▶ [TASK DIRECTIONS]:
When you copy the entries, match them exactly and omit the pictures.

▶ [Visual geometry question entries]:
▼

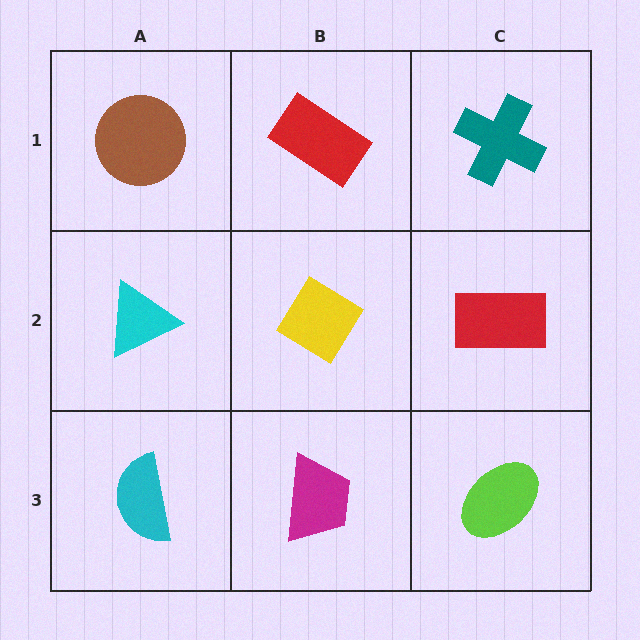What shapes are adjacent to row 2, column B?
A red rectangle (row 1, column B), a magenta trapezoid (row 3, column B), a cyan triangle (row 2, column A), a red rectangle (row 2, column C).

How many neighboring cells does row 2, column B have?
4.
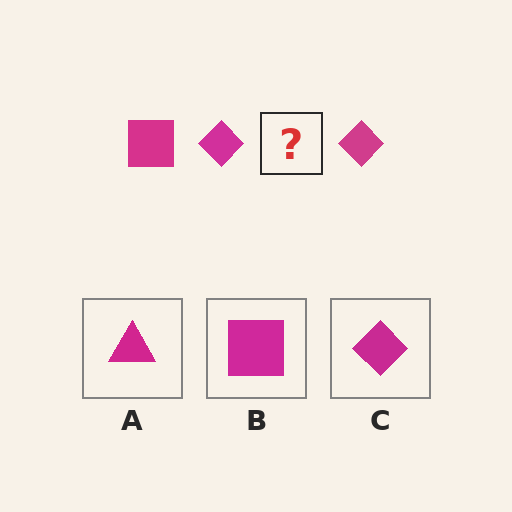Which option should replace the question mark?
Option B.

▲

▶ [OUTPUT BELOW]:
What shapes are adjacent to row 2, column B?
A red rectangle (row 1, column B), a magenta trapezoid (row 3, column B), a cyan triangle (row 2, column A), a red rectangle (row 2, column C).

How many neighboring cells does row 2, column B have?
4.
Which option should replace the question mark?
Option B.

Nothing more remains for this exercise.